GIVEN REQUEST
Gather every line in the records below that contains the word "shown".

━━━━━ GIVEN RECORDS ━━━━━

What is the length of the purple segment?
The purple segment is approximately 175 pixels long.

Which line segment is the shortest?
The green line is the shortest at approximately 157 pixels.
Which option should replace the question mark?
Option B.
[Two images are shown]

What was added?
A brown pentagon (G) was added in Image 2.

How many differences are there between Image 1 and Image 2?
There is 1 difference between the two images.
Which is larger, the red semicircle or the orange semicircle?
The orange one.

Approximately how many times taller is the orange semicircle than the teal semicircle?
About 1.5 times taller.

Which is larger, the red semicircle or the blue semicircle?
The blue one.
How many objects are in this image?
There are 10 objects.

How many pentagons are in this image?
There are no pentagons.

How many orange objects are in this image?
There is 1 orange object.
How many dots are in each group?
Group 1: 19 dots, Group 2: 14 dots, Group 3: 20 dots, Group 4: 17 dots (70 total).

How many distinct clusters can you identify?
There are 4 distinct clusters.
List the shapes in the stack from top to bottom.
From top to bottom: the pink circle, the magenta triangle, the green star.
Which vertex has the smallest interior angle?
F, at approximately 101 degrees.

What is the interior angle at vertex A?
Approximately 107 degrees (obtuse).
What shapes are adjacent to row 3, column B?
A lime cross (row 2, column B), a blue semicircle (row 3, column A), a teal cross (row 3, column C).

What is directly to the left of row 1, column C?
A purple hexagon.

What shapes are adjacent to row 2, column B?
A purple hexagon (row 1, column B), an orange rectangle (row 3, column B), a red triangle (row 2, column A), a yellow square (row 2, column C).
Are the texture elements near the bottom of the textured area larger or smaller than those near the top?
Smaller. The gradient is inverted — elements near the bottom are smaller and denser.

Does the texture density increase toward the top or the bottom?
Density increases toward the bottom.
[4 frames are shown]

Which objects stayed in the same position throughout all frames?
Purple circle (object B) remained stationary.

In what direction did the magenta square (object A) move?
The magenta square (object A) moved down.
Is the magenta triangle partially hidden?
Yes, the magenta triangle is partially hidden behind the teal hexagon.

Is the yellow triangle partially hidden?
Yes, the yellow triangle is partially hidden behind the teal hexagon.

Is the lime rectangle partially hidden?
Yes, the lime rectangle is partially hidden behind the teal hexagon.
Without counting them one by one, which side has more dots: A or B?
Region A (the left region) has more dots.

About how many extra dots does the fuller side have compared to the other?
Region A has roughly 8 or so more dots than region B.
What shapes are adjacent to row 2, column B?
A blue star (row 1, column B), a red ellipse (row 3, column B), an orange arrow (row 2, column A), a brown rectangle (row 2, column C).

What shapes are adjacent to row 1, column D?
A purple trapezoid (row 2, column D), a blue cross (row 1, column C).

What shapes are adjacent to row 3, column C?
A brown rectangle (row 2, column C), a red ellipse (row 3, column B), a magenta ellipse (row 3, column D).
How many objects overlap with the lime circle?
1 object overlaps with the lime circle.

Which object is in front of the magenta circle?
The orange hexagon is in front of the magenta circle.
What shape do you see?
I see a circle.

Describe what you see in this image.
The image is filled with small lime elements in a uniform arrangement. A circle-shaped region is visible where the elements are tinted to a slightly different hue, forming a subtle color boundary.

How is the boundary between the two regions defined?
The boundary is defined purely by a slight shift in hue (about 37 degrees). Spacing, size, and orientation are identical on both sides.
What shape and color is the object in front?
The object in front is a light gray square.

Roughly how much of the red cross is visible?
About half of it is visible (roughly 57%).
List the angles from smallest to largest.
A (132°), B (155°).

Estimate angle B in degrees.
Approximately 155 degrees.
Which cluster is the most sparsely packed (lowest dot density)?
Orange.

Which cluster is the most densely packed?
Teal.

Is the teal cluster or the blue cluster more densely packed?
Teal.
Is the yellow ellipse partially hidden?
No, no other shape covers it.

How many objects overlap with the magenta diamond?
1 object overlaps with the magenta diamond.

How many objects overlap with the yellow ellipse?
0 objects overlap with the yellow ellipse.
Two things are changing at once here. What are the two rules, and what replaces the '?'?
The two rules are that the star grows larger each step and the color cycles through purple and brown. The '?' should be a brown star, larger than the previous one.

━━━━━

TASK RESPONSE
[Two images are shown]
[4 frames are shown]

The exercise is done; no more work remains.